■ Given records:
····················
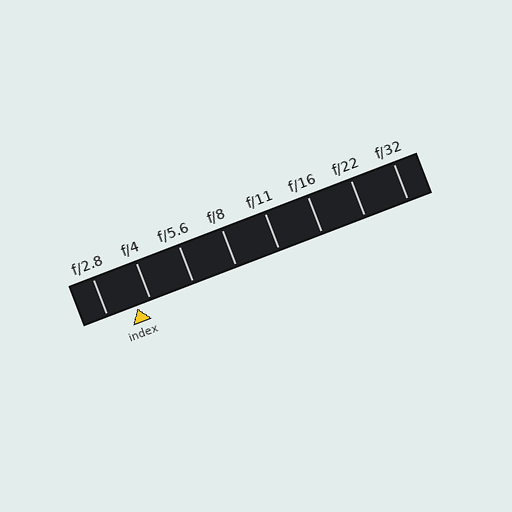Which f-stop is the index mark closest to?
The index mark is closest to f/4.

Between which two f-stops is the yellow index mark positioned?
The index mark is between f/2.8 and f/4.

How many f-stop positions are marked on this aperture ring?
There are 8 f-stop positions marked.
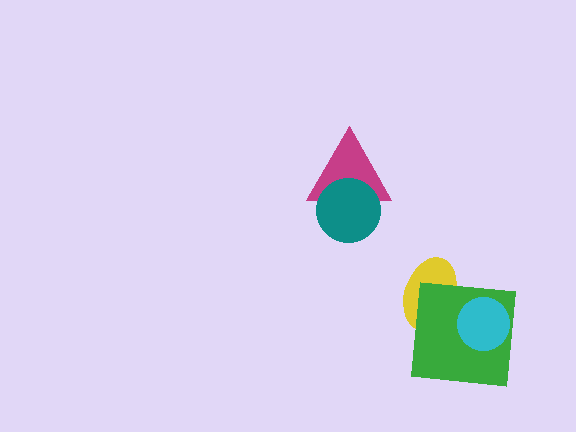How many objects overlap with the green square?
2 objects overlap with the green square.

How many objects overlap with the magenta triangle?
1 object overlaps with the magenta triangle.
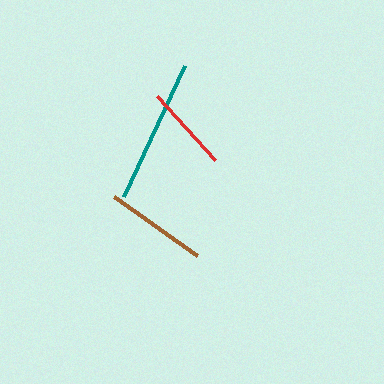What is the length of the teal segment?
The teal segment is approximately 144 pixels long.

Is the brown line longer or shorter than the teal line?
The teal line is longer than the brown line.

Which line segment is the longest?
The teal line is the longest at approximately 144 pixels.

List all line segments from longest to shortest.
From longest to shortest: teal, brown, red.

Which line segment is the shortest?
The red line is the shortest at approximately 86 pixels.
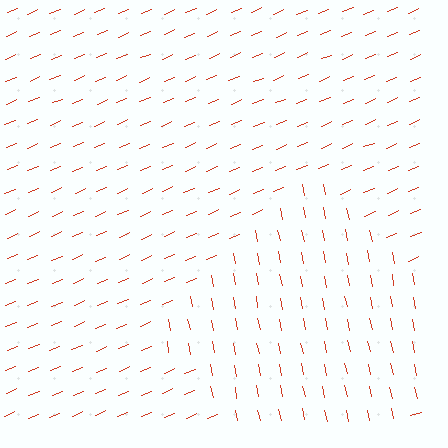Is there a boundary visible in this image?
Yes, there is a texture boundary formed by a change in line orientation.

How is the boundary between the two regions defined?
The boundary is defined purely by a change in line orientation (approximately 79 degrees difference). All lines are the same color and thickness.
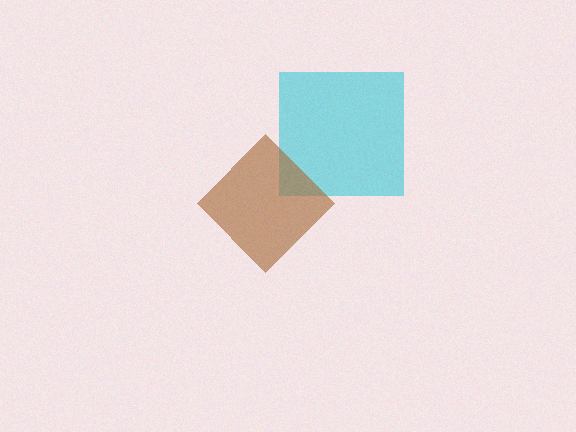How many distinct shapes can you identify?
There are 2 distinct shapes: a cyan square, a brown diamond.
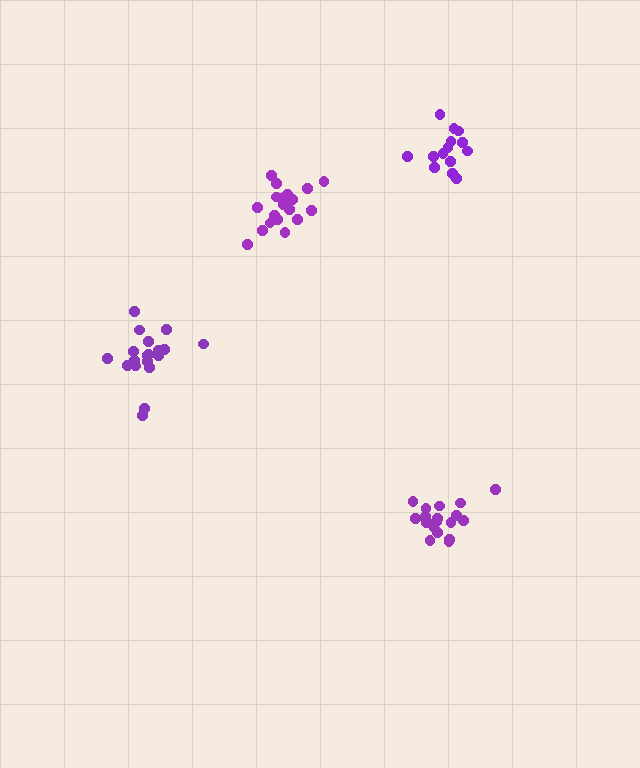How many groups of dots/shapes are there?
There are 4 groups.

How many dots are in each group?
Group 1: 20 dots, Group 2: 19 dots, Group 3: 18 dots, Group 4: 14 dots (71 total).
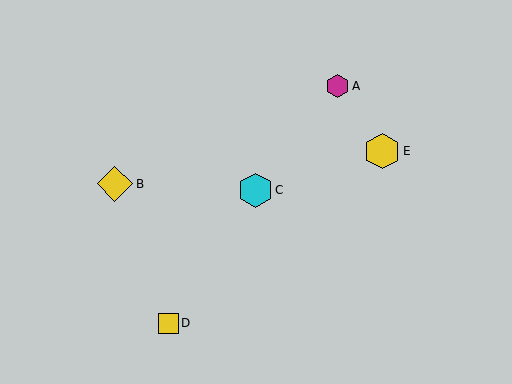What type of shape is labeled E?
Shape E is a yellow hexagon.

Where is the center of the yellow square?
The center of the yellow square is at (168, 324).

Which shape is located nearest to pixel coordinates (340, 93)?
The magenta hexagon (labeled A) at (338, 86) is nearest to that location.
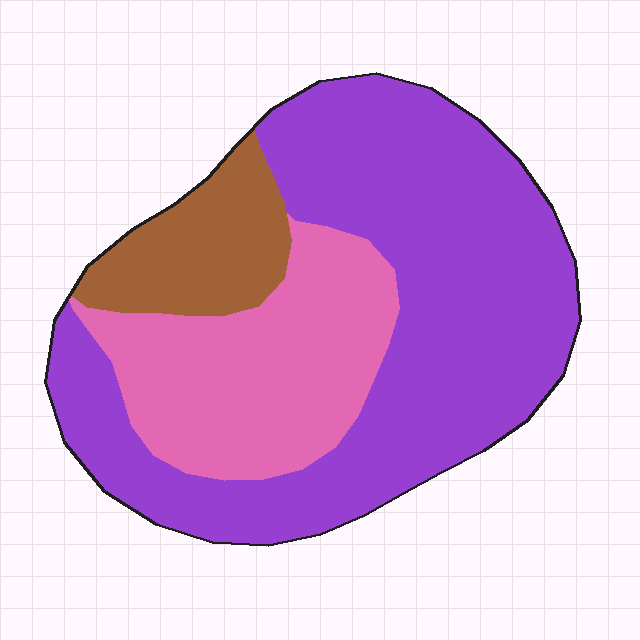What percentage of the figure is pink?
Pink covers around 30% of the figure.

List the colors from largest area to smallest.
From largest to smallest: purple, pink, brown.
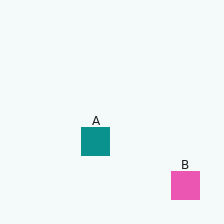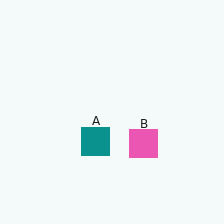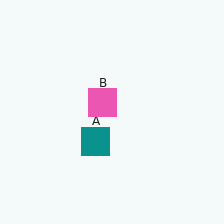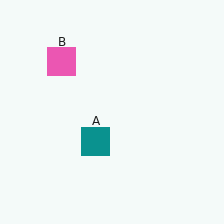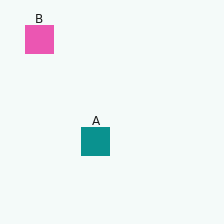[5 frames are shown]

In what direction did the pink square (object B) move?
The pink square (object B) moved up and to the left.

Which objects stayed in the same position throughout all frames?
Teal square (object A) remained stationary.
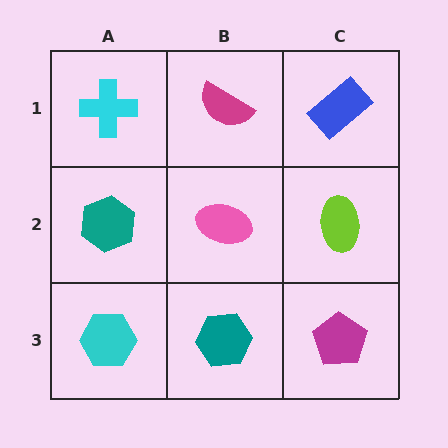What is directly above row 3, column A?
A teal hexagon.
····················
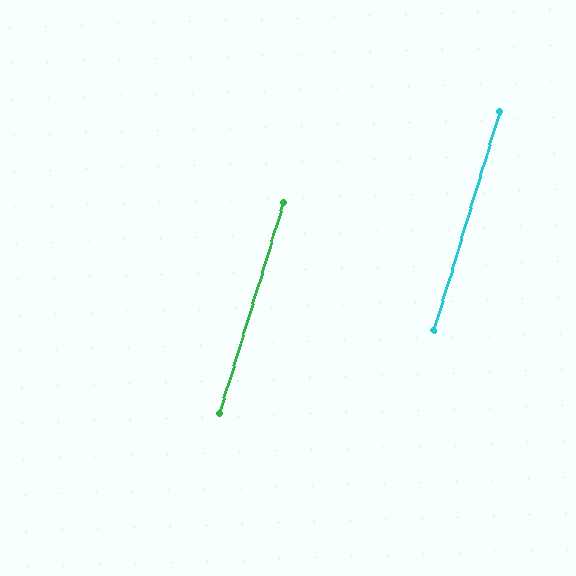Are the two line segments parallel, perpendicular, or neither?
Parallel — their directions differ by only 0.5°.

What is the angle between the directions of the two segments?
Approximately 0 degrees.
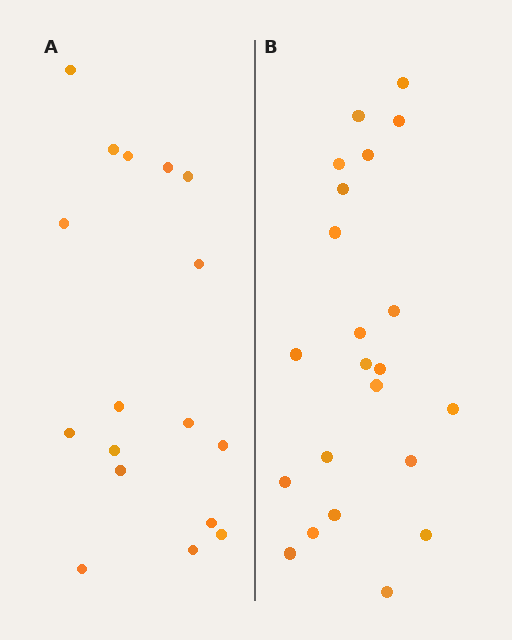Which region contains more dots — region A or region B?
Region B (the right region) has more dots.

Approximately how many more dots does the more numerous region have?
····················
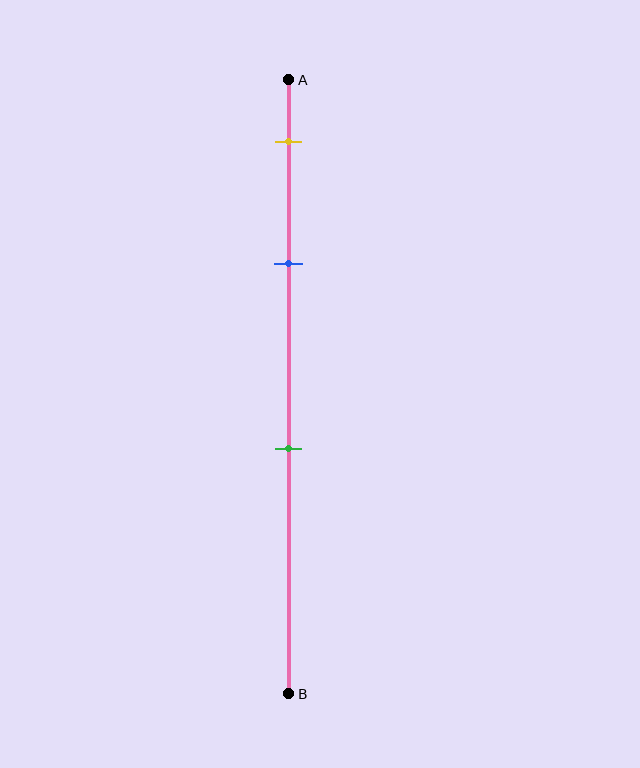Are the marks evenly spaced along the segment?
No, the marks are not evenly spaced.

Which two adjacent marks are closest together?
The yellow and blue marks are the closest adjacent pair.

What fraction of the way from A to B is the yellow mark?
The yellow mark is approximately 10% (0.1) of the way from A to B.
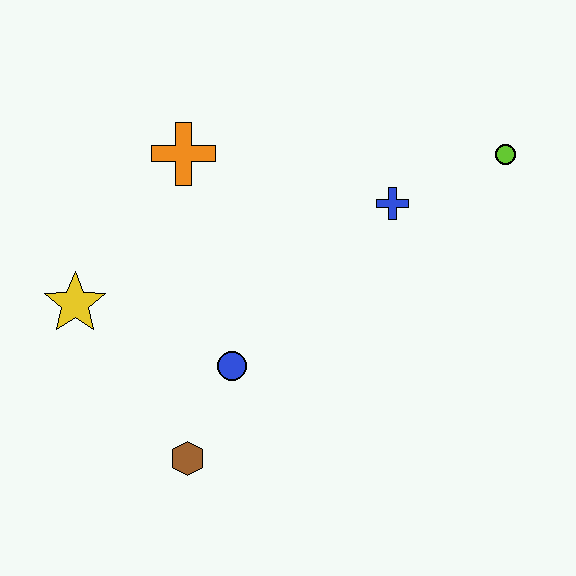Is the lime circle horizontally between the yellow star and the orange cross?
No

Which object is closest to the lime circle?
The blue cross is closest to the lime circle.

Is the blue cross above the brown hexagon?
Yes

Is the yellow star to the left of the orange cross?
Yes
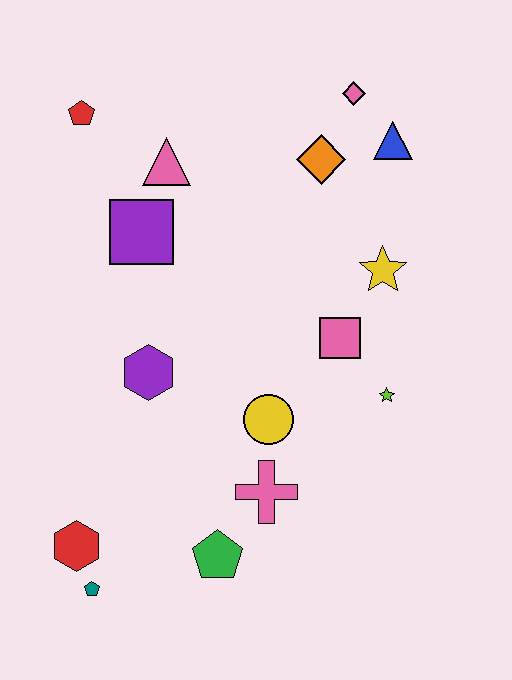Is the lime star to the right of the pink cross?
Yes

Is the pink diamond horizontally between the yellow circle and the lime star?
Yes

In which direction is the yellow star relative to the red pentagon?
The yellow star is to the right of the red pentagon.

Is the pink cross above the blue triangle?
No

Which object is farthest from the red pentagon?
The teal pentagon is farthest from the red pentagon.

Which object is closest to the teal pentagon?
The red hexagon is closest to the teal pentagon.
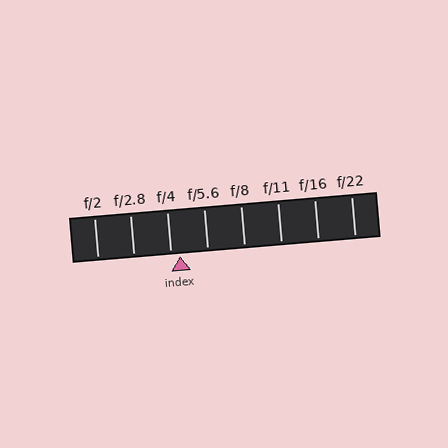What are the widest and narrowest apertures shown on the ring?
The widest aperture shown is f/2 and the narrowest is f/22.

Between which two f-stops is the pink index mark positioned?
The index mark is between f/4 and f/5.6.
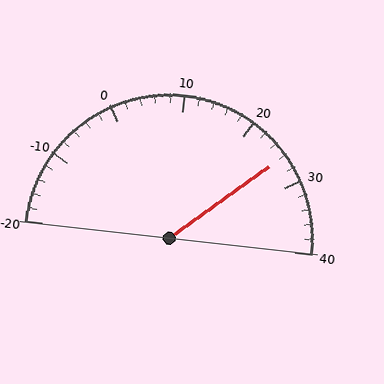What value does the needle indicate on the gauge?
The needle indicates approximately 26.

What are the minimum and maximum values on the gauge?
····················
■ Requirements:
Print out, exactly and with nothing added, the lines starting at the line holding "What fraction of" and ending at the line holding "What are the minimum", minus any pictures.

■ The completed task:
What fraction of the way from A to B is the yellow mark?
The yellow mark is approximately 10% (0.1) of the way from A to B.
Is the lime circle horizontally between the yellow star and the orange cross?
No

Which object is closest to the lime circle?
The blue cross is closest to the lime circle.

Is the blue cross above the brown hexagon?
Yes

Is the yellow star to the left of the orange cross?
Yes
Is the lime star to the right of the pink cross?
Yes

Is the pink diamond horizontally between the yellow circle and the lime star?
Yes

In which direction is the yellow star relative to the red pentagon?
The yellow star is to the right of the red pentagon.

Is the pink cross above the blue triangle?
No

Which object is farthest from the red pentagon?
The teal pentagon is farthest from the red pentagon.

Which object is closest to the teal pentagon?
The red hexagon is closest to the teal pentagon.
What are the widest and narrowest apertures shown on the ring?
The widest aperture shown is f/2 and the narrowest is f/22.

Between which two f-stops is the pink index mark positioned?
The index mark is between f/4 and f/5.6.
What value does the needle indicate on the gauge?
The needle indicates approximately 26.

What are the minimum and maximum values on the gauge?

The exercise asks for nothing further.